ENTRIES PROVIDED
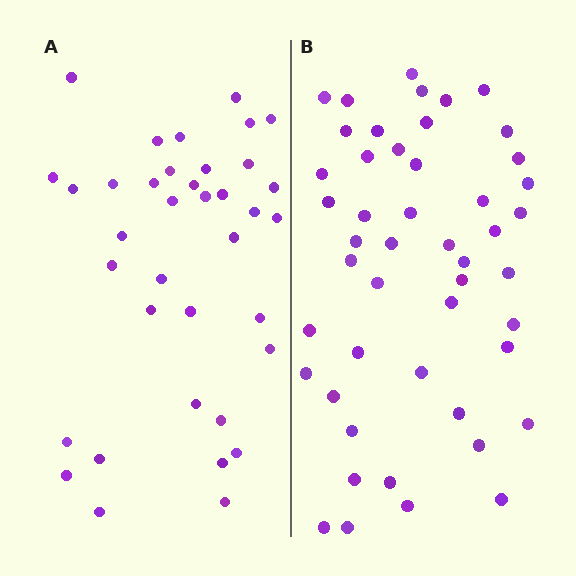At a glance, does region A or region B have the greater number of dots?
Region B (the right region) has more dots.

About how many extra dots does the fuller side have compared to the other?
Region B has roughly 12 or so more dots than region A.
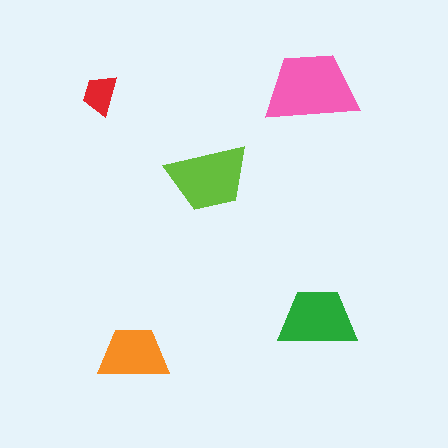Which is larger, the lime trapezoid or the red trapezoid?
The lime one.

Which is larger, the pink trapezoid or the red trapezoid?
The pink one.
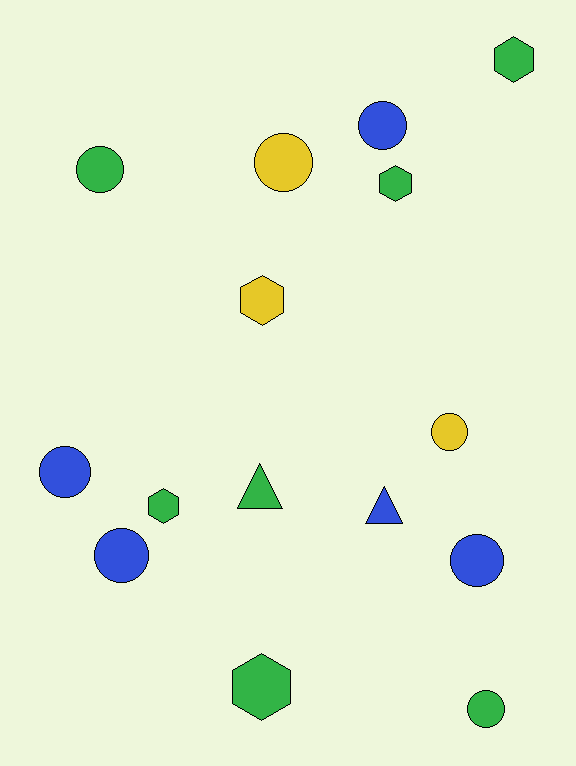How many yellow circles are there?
There are 2 yellow circles.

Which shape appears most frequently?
Circle, with 8 objects.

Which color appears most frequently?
Green, with 7 objects.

GIVEN INSTRUCTION
Reproduce, word for word, every line from the one that contains "How many yellow circles are there?" to the end of the data, including both ends; omit all pictures.

OUTPUT OF THE TASK
How many yellow circles are there?
There are 2 yellow circles.

Which shape appears most frequently?
Circle, with 8 objects.

Which color appears most frequently?
Green, with 7 objects.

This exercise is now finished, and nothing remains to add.